■ **Data entries**:
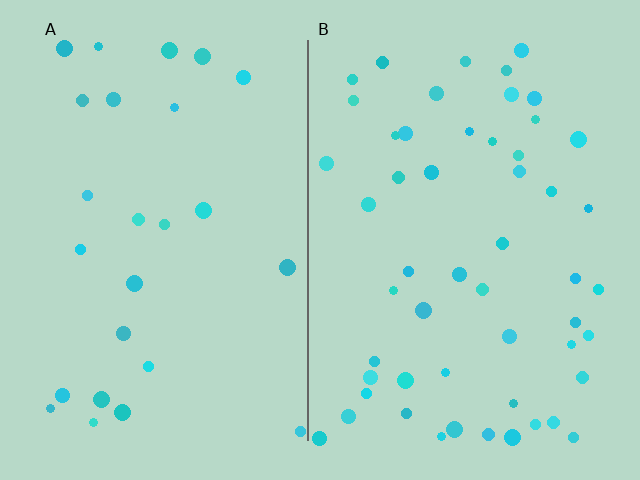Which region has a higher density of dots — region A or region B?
B (the right).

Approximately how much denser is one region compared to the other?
Approximately 2.1× — region B over region A.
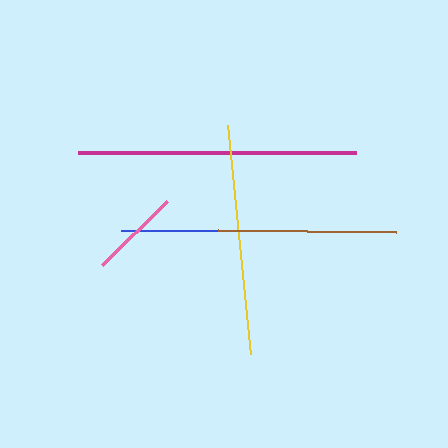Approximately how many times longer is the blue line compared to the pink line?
The blue line is approximately 1.3 times the length of the pink line.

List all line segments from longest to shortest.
From longest to shortest: magenta, yellow, brown, blue, pink.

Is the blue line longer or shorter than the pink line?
The blue line is longer than the pink line.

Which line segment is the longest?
The magenta line is the longest at approximately 278 pixels.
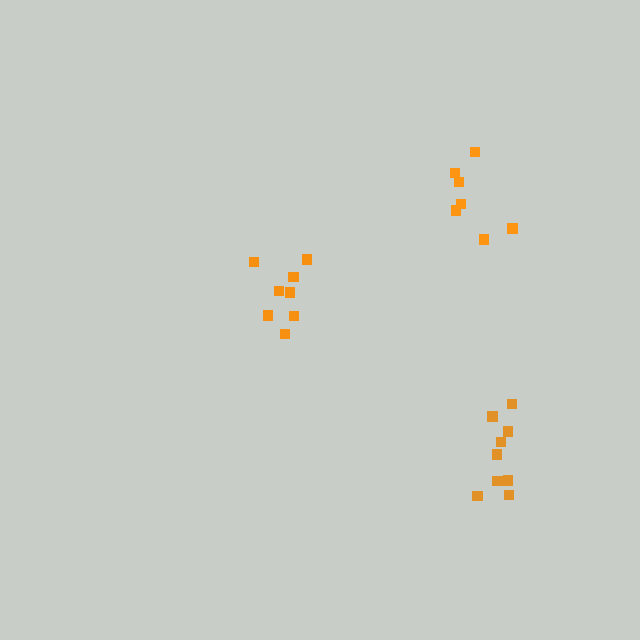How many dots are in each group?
Group 1: 9 dots, Group 2: 8 dots, Group 3: 7 dots (24 total).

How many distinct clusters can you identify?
There are 3 distinct clusters.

■ **Your instructions**:
Your task is to reproduce all of the material exactly. The pictures stay out.

■ **Written response**:
Which region has a higher density of dots — region A or region B?
B (the right).

Approximately how much denser is one region compared to the other?
Approximately 2.1× — region B over region A.
Approximately how many times longer is the blue line compared to the pink line?
The blue line is approximately 1.3 times the length of the pink line.

List all line segments from longest to shortest.
From longest to shortest: magenta, yellow, brown, blue, pink.

Is the blue line longer or shorter than the pink line?
The blue line is longer than the pink line.

Which line segment is the longest?
The magenta line is the longest at approximately 278 pixels.
How many dots are in each group?
Group 1: 9 dots, Group 2: 8 dots, Group 3: 7 dots (24 total).

How many distinct clusters can you identify?
There are 3 distinct clusters.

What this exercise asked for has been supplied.